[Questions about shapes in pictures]
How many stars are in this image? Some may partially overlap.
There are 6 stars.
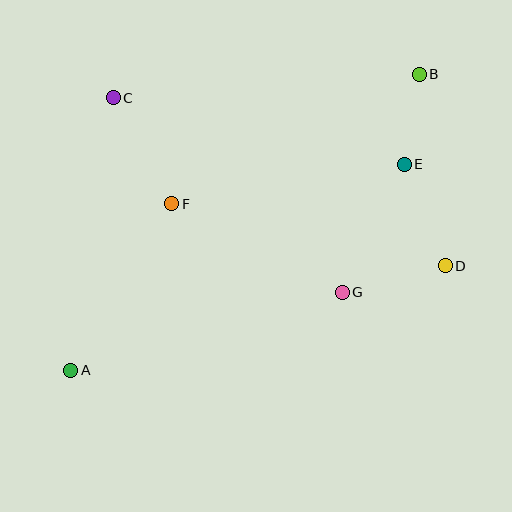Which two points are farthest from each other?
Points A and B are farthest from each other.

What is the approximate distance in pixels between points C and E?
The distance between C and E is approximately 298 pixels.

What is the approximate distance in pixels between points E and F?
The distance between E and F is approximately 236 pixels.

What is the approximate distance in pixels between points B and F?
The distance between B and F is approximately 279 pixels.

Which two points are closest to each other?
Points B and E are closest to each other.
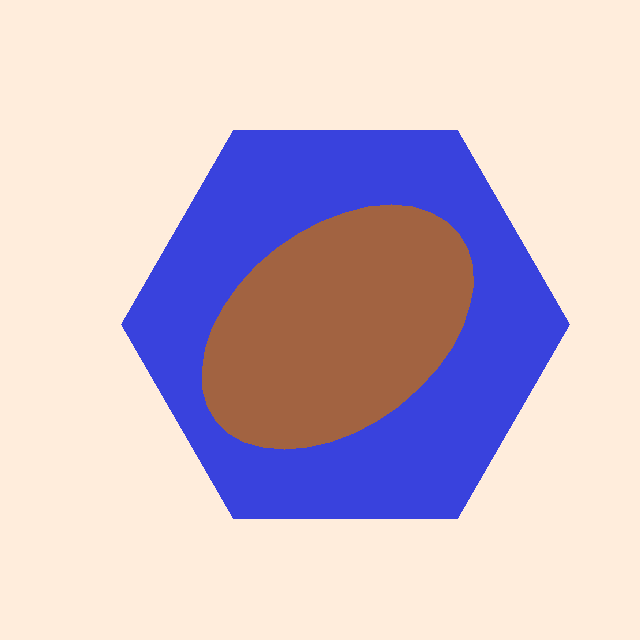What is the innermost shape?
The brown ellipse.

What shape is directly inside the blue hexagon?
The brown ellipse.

TASK TO CARRY OUT: None of the pictures belong in the result. Print exactly the lines from the one containing "Which two points are closest to each other?" through the final line of the entries.

RESPONSE TO THE EXERCISE:
Which two points are closest to each other?
Points B and E are closest to each other.
What is the innermost shape?
The brown ellipse.

What shape is directly inside the blue hexagon?
The brown ellipse.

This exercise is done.